Dataset items:
● ● ● ●

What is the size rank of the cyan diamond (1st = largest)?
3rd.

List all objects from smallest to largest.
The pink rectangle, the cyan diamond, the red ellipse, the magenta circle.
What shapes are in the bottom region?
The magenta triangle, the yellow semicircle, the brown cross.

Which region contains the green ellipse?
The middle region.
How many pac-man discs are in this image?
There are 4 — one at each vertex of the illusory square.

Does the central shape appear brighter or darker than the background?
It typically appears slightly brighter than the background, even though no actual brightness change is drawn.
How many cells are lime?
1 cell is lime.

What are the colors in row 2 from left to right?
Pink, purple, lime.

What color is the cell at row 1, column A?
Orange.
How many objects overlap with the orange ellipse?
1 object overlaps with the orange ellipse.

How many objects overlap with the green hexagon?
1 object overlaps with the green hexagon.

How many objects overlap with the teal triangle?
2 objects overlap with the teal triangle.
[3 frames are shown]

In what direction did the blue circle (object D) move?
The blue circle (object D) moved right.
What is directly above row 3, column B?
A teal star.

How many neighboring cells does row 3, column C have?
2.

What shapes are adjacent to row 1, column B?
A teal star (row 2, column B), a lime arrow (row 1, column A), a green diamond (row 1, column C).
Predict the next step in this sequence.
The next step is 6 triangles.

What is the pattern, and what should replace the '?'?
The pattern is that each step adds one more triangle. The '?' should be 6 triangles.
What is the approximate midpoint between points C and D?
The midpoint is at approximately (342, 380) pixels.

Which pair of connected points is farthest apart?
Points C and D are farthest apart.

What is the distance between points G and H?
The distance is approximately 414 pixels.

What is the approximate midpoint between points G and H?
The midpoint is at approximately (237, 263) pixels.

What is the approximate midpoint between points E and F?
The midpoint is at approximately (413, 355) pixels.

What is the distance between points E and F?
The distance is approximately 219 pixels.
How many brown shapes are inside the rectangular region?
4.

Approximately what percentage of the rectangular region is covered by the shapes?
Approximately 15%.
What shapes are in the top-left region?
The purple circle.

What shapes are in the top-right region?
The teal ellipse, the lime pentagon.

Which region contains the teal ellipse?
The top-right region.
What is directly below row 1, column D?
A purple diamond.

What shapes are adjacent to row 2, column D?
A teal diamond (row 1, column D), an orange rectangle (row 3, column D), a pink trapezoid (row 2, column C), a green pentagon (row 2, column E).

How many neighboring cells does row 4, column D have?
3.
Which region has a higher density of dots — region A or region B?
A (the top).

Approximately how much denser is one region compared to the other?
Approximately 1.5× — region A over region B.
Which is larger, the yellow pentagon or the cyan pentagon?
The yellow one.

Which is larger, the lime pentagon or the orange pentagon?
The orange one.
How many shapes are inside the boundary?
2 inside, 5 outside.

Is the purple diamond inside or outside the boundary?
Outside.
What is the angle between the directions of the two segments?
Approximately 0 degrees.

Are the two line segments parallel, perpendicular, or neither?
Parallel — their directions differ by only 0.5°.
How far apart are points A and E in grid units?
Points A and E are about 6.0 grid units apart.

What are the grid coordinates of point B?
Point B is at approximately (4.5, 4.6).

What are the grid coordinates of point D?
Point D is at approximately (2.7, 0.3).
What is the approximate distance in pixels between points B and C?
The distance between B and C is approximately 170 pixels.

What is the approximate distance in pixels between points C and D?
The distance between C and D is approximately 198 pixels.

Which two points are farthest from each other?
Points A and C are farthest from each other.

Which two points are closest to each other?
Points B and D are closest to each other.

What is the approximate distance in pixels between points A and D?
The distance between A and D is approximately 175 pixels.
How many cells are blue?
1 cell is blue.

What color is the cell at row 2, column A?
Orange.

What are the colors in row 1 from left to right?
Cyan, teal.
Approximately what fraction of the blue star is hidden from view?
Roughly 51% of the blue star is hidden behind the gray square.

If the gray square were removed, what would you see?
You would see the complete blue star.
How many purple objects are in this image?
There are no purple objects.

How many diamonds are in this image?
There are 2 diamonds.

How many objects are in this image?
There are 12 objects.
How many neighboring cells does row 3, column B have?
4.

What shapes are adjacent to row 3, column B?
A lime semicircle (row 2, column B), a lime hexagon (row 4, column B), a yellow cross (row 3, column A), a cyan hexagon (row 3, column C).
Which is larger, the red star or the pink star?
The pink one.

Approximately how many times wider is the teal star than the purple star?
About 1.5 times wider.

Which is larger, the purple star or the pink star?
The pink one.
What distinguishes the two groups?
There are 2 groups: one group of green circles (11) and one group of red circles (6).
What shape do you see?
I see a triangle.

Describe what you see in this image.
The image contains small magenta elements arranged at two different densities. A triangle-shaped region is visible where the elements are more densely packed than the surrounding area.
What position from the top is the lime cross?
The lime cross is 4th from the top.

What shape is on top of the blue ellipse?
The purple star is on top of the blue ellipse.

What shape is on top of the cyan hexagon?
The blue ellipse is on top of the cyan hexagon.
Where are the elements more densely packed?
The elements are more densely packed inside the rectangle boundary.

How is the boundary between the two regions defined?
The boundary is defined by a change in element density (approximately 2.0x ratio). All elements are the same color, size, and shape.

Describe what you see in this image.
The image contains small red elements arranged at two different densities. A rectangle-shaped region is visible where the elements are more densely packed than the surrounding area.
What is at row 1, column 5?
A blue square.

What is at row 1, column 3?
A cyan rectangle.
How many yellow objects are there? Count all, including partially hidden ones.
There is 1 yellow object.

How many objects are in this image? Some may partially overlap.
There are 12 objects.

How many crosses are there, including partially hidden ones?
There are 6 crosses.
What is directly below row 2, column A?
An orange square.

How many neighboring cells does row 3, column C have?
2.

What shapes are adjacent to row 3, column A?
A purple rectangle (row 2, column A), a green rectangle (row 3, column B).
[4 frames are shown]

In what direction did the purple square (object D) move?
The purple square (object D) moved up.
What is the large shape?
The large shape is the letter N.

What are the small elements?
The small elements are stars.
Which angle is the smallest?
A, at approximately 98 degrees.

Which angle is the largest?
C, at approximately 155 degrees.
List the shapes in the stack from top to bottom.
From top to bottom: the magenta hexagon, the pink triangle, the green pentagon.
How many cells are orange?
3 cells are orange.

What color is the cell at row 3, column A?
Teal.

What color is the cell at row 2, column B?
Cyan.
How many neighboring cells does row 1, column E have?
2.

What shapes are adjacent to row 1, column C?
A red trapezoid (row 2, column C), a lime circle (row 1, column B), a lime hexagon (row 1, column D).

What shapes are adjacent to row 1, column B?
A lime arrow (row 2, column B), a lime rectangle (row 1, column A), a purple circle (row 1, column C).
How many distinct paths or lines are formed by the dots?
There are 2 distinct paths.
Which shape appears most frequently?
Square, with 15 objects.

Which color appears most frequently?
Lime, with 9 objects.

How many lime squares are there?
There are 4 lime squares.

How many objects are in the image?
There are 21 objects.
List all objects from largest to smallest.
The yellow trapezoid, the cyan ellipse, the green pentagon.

● ● ● ●

EXERCISE DIRECTIONS: Start at the first line and transcribe the data exactly through the last.

YOUR SOLUTION:
What is the size rank of the cyan diamond (1st = largest)?
3rd.

List all objects from smallest to largest.
The pink rectangle, the cyan diamond, the red ellipse, the magenta circle.
What shapes are in the bottom region?
The magenta triangle, the yellow semicircle, the brown cross.

Which region contains the green ellipse?
The middle region.
How many pac-man discs are in this image?
There are 4 — one at each vertex of the illusory square.

Does the central shape appear brighter or darker than the background?
It typically appears slightly brighter than the background, even though no actual brightness change is drawn.
How many cells are lime?
1 cell is lime.

What are the colors in row 2 from left to right?
Pink, purple, lime.

What color is the cell at row 1, column A?
Orange.
How many objects overlap with the orange ellipse?
1 object overlaps with the orange ellipse.

How many objects overlap with the green hexagon?
1 object overlaps with the green hexagon.

How many objects overlap with the teal triangle?
2 objects overlap with the teal triangle.
[3 frames are shown]

In what direction did the blue circle (object D) move?
The blue circle (object D) moved right.
What is directly above row 3, column B?
A teal star.

How many neighboring cells does row 3, column C have?
2.

What shapes are adjacent to row 1, column B?
A teal star (row 2, column B), a lime arrow (row 1, column A), a green diamond (row 1, column C).
Predict the next step in this sequence.
The next step is 6 triangles.

What is the pattern, and what should replace the '?'?
The pattern is that each step adds one more triangle. The '?' should be 6 triangles.
What is the approximate midpoint between points C and D?
The midpoint is at approximately (342, 380) pixels.

Which pair of connected points is farthest apart?
Points C and D are farthest apart.

What is the distance between points G and H?
The distance is approximately 414 pixels.

What is the approximate midpoint between points G and H?
The midpoint is at approximately (237, 263) pixels.

What is the approximate midpoint between points E and F?
The midpoint is at approximately (413, 355) pixels.

What is the distance between points E and F?
The distance is approximately 219 pixels.
How many brown shapes are inside the rectangular region?
4.

Approximately what percentage of the rectangular region is covered by the shapes?
Approximately 15%.
What shapes are in the top-left region?
The purple circle.

What shapes are in the top-right region?
The teal ellipse, the lime pentagon.

Which region contains the teal ellipse?
The top-right region.
What is directly below row 1, column D?
A purple diamond.

What shapes are adjacent to row 2, column D?
A teal diamond (row 1, column D), an orange rectangle (row 3, column D), a pink trapezoid (row 2, column C), a green pentagon (row 2, column E).

How many neighboring cells does row 4, column D have?
3.
Which region has a higher density of dots — region A or region B?
A (the top).

Approximately how much denser is one region compared to the other?
Approximately 1.5× — region A over region B.
Which is larger, the yellow pentagon or the cyan pentagon?
The yellow one.

Which is larger, the lime pentagon or the orange pentagon?
The orange one.
How many shapes are inside the boundary?
2 inside, 5 outside.

Is the purple diamond inside or outside the boundary?
Outside.
What is the angle between the directions of the two segments?
Approximately 0 degrees.

Are the two line segments parallel, perpendicular, or neither?
Parallel — their directions differ by only 0.5°.
How far apart are points A and E in grid units?
Points A and E are about 6.0 grid units apart.

What are the grid coordinates of point B?
Point B is at approximately (4.5, 4.6).

What are the grid coordinates of point D?
Point D is at approximately (2.7, 0.3).
What is the approximate distance in pixels between points B and C?
The distance between B and C is approximately 170 pixels.

What is the approximate distance in pixels between points C and D?
The distance between C and D is approximately 198 pixels.

Which two points are farthest from each other?
Points A and C are farthest from each other.

Which two points are closest to each other?
Points B and D are closest to each other.

What is the approximate distance in pixels between points A and D?
The distance between A and D is approximately 175 pixels.
How many cells are blue?
1 cell is blue.

What color is the cell at row 2, column A?
Orange.

What are the colors in row 1 from left to right?
Cyan, teal.
Approximately what fraction of the blue star is hidden from view?
Roughly 51% of the blue star is hidden behind the gray square.

If the gray square were removed, what would you see?
You would see the complete blue star.
How many purple objects are in this image?
There are no purple objects.

How many diamonds are in this image?
There are 2 diamonds.

How many objects are in this image?
There are 12 objects.
How many neighboring cells does row 3, column B have?
4.

What shapes are adjacent to row 3, column B?
A lime semicircle (row 2, column B), a lime hexagon (row 4, column B), a yellow cross (row 3, column A), a cyan hexagon (row 3, column C).
Which is larger, the red star or the pink star?
The pink one.

Approximately how many times wider is the teal star than the purple star?
About 1.5 times wider.

Which is larger, the purple star or the pink star?
The pink one.
What distinguishes the two groups?
There are 2 groups: one group of green circles (11) and one group of red circles (6).
What shape do you see?
I see a triangle.

Describe what you see in this image.
The image contains small magenta elements arranged at two different densities. A triangle-shaped region is visible where the elements are more densely packed than the surrounding area.
What position from the top is the lime cross?
The lime cross is 4th from the top.

What shape is on top of the blue ellipse?
The purple star is on top of the blue ellipse.

What shape is on top of the cyan hexagon?
The blue ellipse is on top of the cyan hexagon.
Where are the elements more densely packed?
The elements are more densely packed inside the rectangle boundary.

How is the boundary between the two regions defined?
The boundary is defined by a change in element density (approximately 2.0x ratio). All elements are the same color, size, and shape.

Describe what you see in this image.
The image contains small red elements arranged at two different densities. A rectangle-shaped region is visible where the elements are more densely packed than the surrounding area.
What is at row 1, column 5?
A blue square.

What is at row 1, column 3?
A cyan rectangle.
How many yellow objects are there? Count all, including partially hidden ones.
There is 1 yellow object.

How many objects are in this image? Some may partially overlap.
There are 12 objects.

How many crosses are there, including partially hidden ones?
There are 6 crosses.
What is directly below row 2, column A?
An orange square.

How many neighboring cells does row 3, column C have?
2.

What shapes are adjacent to row 3, column A?
A purple rectangle (row 2, column A), a green rectangle (row 3, column B).
[4 frames are shown]

In what direction did the purple square (object D) move?
The purple square (object D) moved up.
What is the large shape?
The large shape is the letter N.

What are the small elements?
The small elements are stars.
Which angle is the smallest?
A, at approximately 98 degrees.

Which angle is the largest?
C, at approximately 155 degrees.
List the shapes in the stack from top to bottom.
From top to bottom: the magenta hexagon, the pink triangle, the green pentagon.
How many cells are orange?
3 cells are orange.

What color is the cell at row 3, column A?
Teal.

What color is the cell at row 2, column B?
Cyan.
How many neighboring cells does row 1, column E have?
2.

What shapes are adjacent to row 1, column C?
A red trapezoid (row 2, column C), a lime circle (row 1, column B), a lime hexagon (row 1, column D).

What shapes are adjacent to row 1, column B?
A lime arrow (row 2, column B), a lime rectangle (row 1, column A), a purple circle (row 1, column C).
How many distinct paths or lines are formed by the dots?
There are 2 distinct paths.
Which shape appears most frequently?
Square, with 15 objects.

Which color appears most frequently?
Lime, with 9 objects.

How many lime squares are there?
There are 4 lime squares.

How many objects are in the image?
There are 21 objects.
List all objects from largest to smallest.
The yellow trapezoid, the cyan ellipse, the green pentagon.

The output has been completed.